#### [WHAT THE TASK REQUIRES]
Set every record down verbatim and omit the pictures.

# # # # #

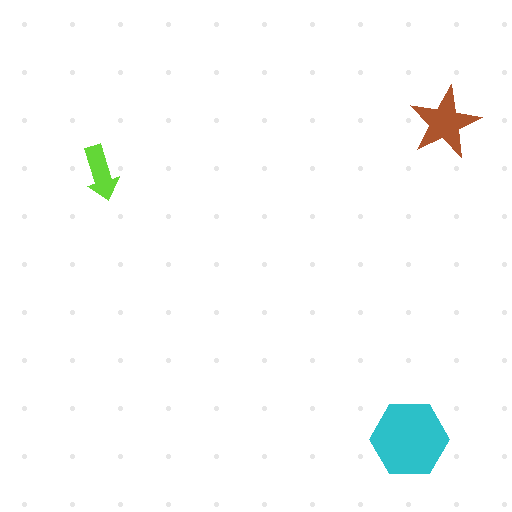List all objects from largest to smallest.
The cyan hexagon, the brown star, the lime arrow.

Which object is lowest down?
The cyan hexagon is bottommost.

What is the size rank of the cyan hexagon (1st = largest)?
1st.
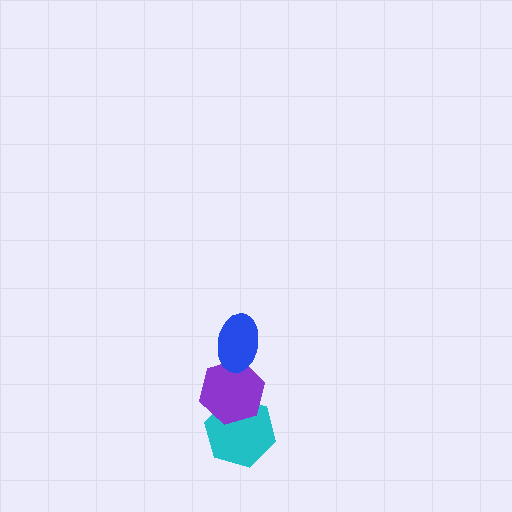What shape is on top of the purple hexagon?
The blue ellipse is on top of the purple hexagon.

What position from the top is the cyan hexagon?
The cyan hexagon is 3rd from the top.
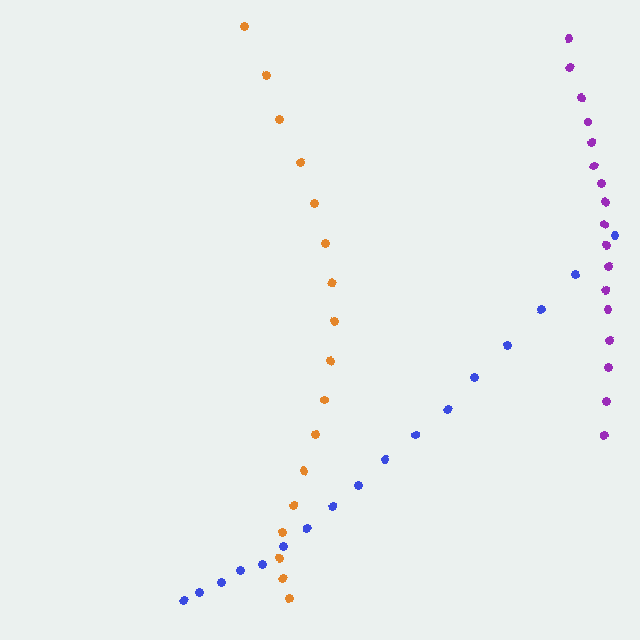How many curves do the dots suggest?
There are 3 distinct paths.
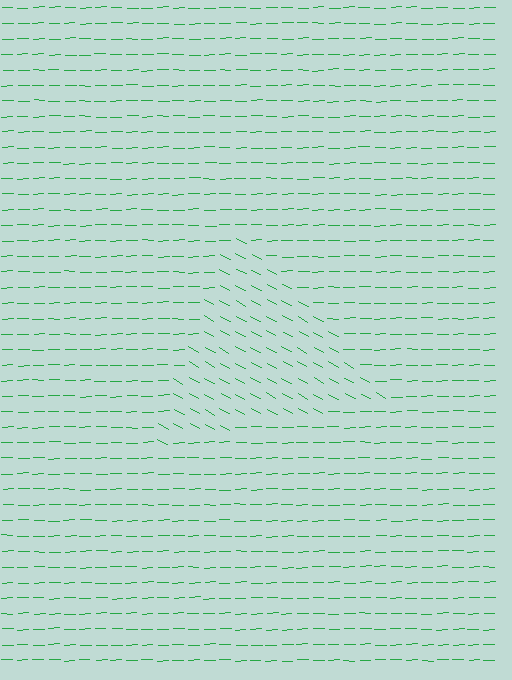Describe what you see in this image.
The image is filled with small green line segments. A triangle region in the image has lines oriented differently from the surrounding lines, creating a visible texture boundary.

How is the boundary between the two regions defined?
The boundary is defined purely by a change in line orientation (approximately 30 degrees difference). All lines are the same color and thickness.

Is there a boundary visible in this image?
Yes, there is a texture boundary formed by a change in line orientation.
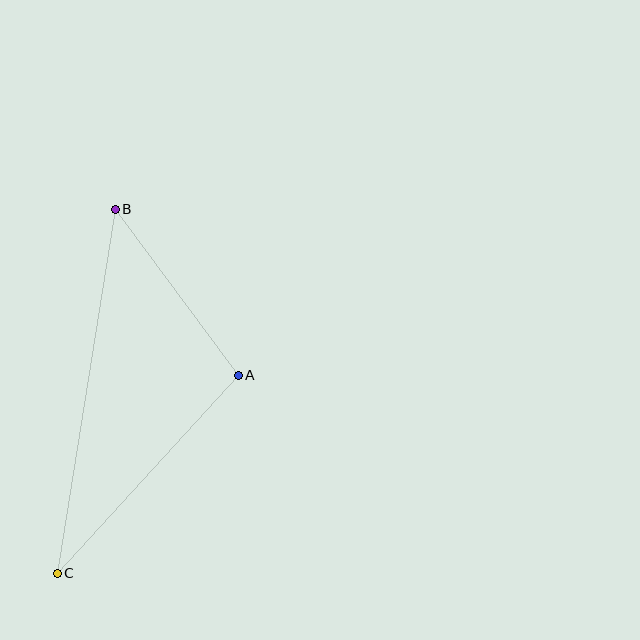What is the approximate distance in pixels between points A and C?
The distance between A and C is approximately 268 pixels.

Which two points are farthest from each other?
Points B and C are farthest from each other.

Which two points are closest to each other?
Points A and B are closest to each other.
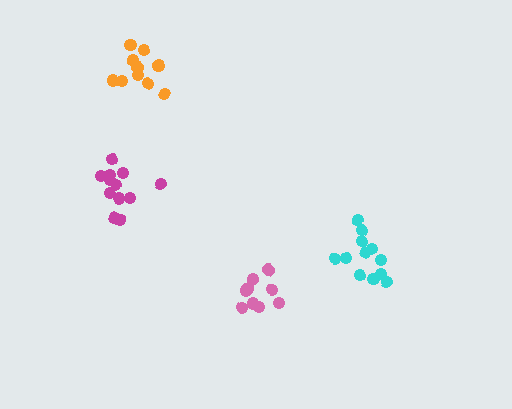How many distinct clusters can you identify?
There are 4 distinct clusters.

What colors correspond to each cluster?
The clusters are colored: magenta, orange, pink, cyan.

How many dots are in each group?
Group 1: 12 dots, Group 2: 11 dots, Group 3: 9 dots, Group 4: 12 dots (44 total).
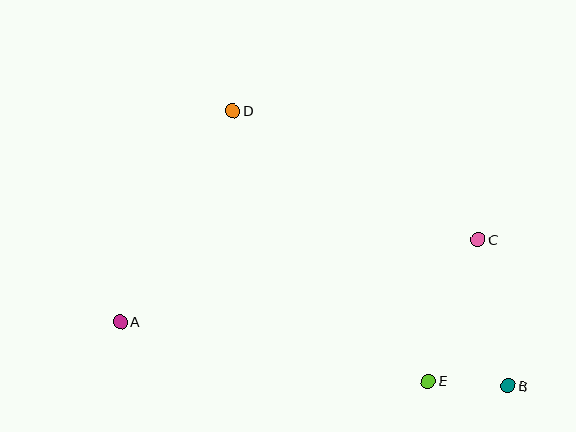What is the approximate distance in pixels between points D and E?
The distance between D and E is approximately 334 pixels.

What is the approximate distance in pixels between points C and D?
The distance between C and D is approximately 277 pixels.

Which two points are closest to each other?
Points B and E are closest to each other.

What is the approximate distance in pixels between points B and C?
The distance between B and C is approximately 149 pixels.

# # # # #

#### [TASK SOLUTION]
List all objects from largest to smallest.
The cyan hexagon, the brown star, the lime arrow.

Which object is lowest down?
The cyan hexagon is bottommost.

What is the size rank of the cyan hexagon (1st = largest)?
1st.
What shape is on top of the purple hexagon?
The blue ellipse is on top of the purple hexagon.

What position from the top is the cyan hexagon?
The cyan hexagon is 3rd from the top.
How many curves do the dots suggest?
There are 3 distinct paths.
Describe what you see in this image.
The image is filled with small green line segments. A triangle region in the image has lines oriented differently from the surrounding lines, creating a visible texture boundary.

How is the boundary between the two regions defined?
The boundary is defined purely by a change in line orientation (approximately 30 degrees difference). All lines are the same color and thickness.

Is there a boundary visible in this image?
Yes, there is a texture boundary formed by a change in line orientation.
What is the approximate distance in pixels between points A and C?
The distance between A and C is approximately 268 pixels.

Which two points are farthest from each other?
Points B and C are farthest from each other.

Which two points are closest to each other?
Points A and B are closest to each other.
How many distinct clusters can you identify?
There are 4 distinct clusters.

What colors correspond to each cluster?
The clusters are colored: magenta, orange, pink, cyan.

How many dots are in each group?
Group 1: 12 dots, Group 2: 11 dots, Group 3: 9 dots, Group 4: 12 dots (44 total).
What is the approximate distance in pixels between points D and E?
The distance between D and E is approximately 334 pixels.

What is the approximate distance in pixels between points C and D?
The distance between C and D is approximately 277 pixels.

Which two points are closest to each other?
Points B and E are closest to each other.

What is the approximate distance in pixels between points B and C?
The distance between B and C is approximately 149 pixels.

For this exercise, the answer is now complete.